*Task*:
Below are some entries. Transcribe the lines from the one holding "What are the pixel coordinates of point A?" to the one holding "[4 frames are shown]", inclusive, but not the pictures among them.

Geometry question records
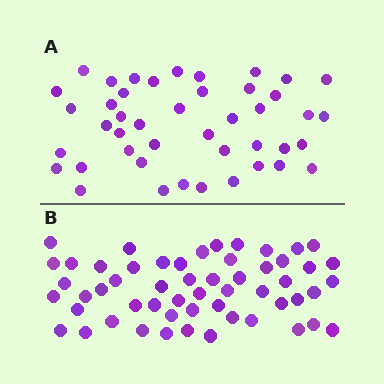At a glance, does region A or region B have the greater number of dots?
Region B (the bottom region) has more dots.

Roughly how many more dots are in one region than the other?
Region B has roughly 12 or so more dots than region A.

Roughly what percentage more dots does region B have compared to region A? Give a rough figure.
About 25% more.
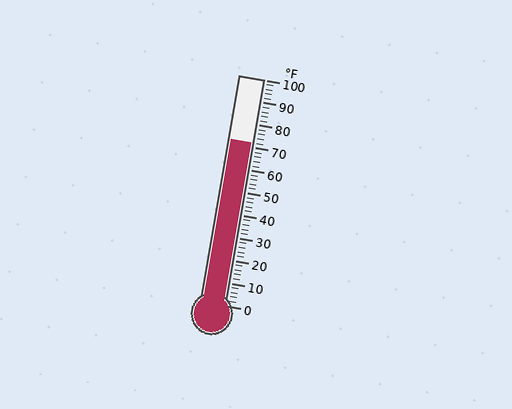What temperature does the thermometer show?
The thermometer shows approximately 72°F.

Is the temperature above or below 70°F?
The temperature is above 70°F.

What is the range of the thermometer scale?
The thermometer scale ranges from 0°F to 100°F.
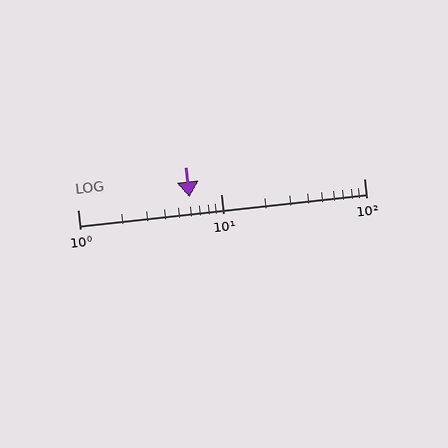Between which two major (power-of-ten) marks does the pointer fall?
The pointer is between 1 and 10.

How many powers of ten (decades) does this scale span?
The scale spans 2 decades, from 1 to 100.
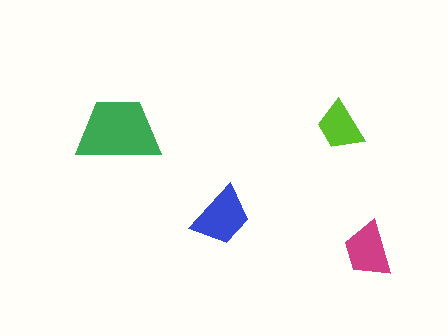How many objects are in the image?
There are 4 objects in the image.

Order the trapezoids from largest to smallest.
the green one, the blue one, the magenta one, the lime one.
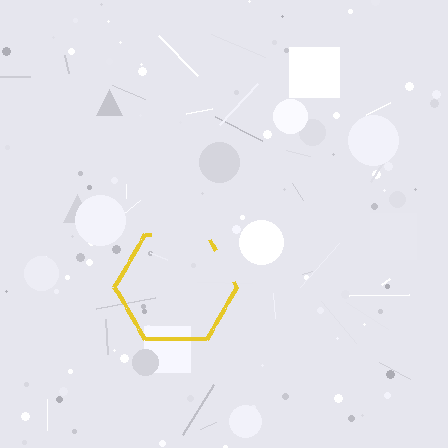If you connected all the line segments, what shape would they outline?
They would outline a hexagon.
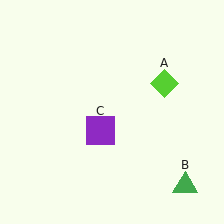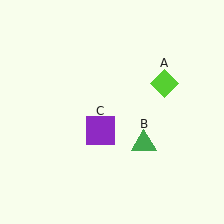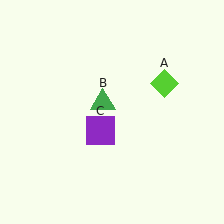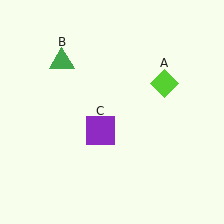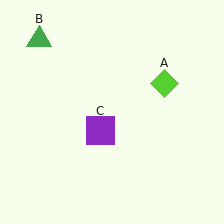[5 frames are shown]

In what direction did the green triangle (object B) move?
The green triangle (object B) moved up and to the left.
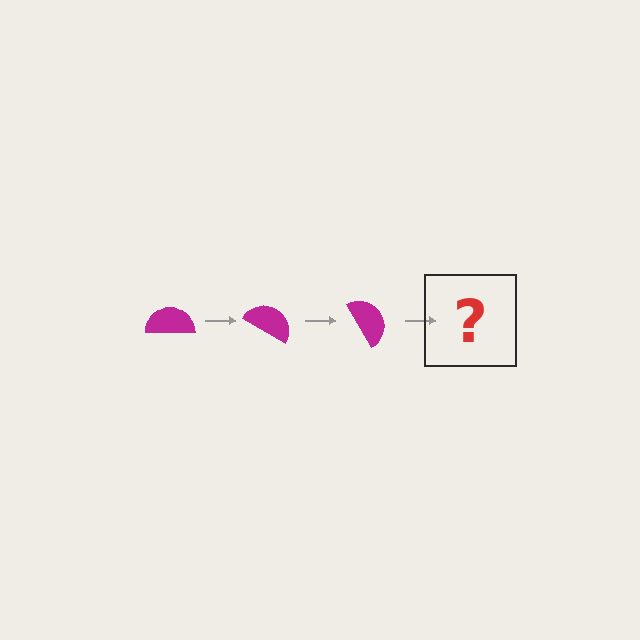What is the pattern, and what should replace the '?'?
The pattern is that the semicircle rotates 30 degrees clockwise each step. The '?' should be a magenta semicircle rotated 90 degrees clockwise.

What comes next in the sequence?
The next element should be a magenta semicircle rotated 90 degrees clockwise.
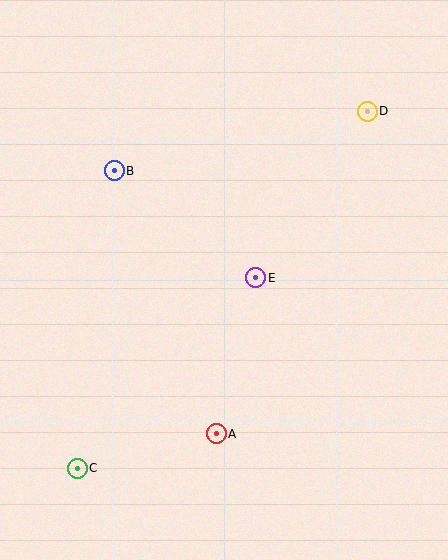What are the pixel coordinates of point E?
Point E is at (256, 278).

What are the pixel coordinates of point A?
Point A is at (216, 434).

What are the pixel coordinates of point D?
Point D is at (367, 111).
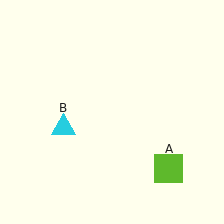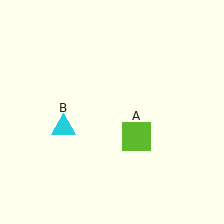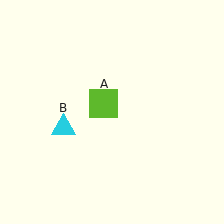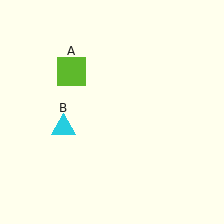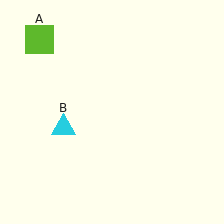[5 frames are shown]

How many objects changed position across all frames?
1 object changed position: lime square (object A).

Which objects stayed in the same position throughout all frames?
Cyan triangle (object B) remained stationary.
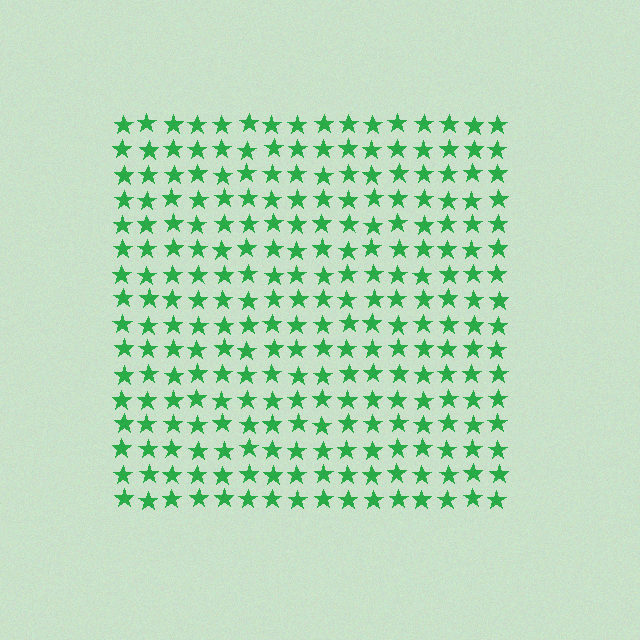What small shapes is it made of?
It is made of small stars.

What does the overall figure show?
The overall figure shows a square.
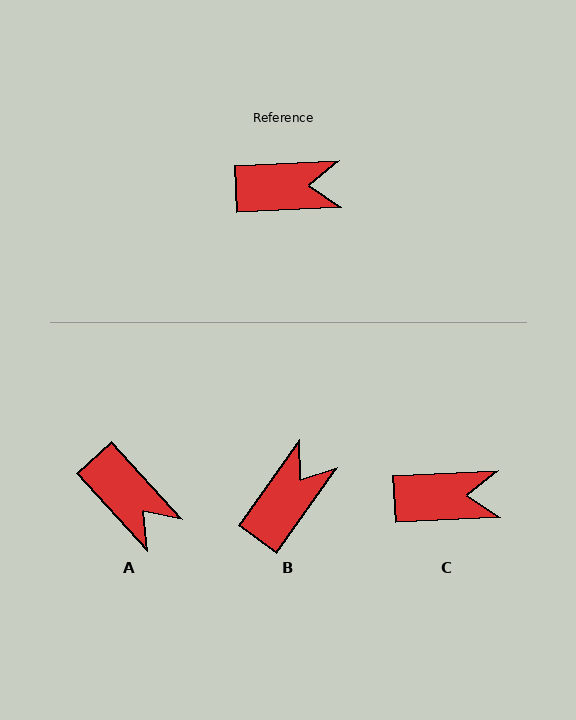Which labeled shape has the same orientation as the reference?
C.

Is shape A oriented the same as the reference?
No, it is off by about 50 degrees.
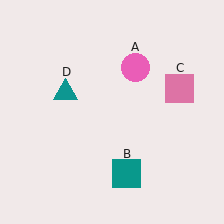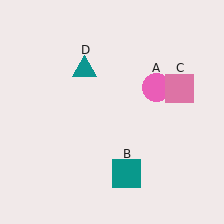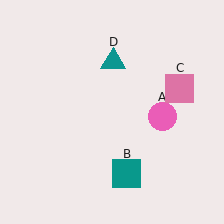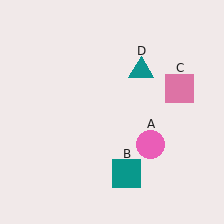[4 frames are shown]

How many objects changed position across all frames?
2 objects changed position: pink circle (object A), teal triangle (object D).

*Exercise answer*:
What are the pixel coordinates of point A?
Point A is at (216, 434).

What are the pixel coordinates of point D?
Point D is at (367, 111).
[5 frames are shown]

How many objects changed position across all frames?
1 object changed position: lime square (object A).

Which objects stayed in the same position throughout all frames?
Cyan triangle (object B) remained stationary.
What small shapes is it made of?
It is made of small stars.

What does the overall figure show?
The overall figure shows a square.
Which labeled shape has the same orientation as the reference?
C.

Is shape A oriented the same as the reference?
No, it is off by about 50 degrees.
[4 frames are shown]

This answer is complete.